What the task asks:
Will you output the entries below exactly, skipping every image they contain?

Collected data entries
▬▬▬▬▬▬▬▬▬▬
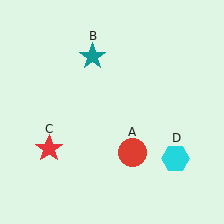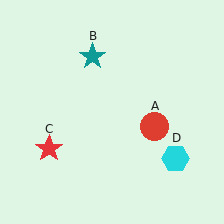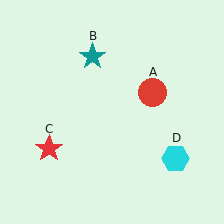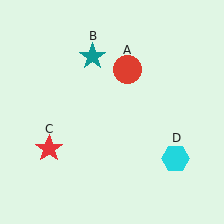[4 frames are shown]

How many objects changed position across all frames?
1 object changed position: red circle (object A).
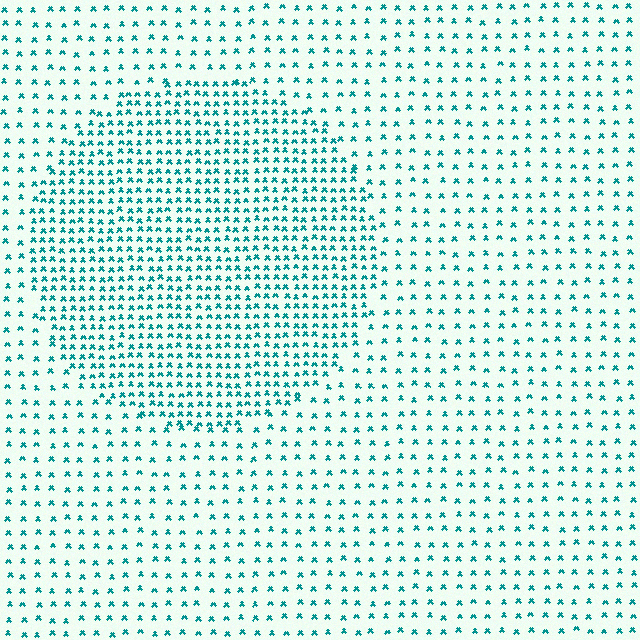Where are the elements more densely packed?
The elements are more densely packed inside the circle boundary.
▬▬▬▬▬▬▬▬▬▬
Complete output:
[4 frames are shown]

How many objects changed position across all frames?
1 object changed position: red circle (object A).
Where are the elements more densely packed?
The elements are more densely packed inside the circle boundary.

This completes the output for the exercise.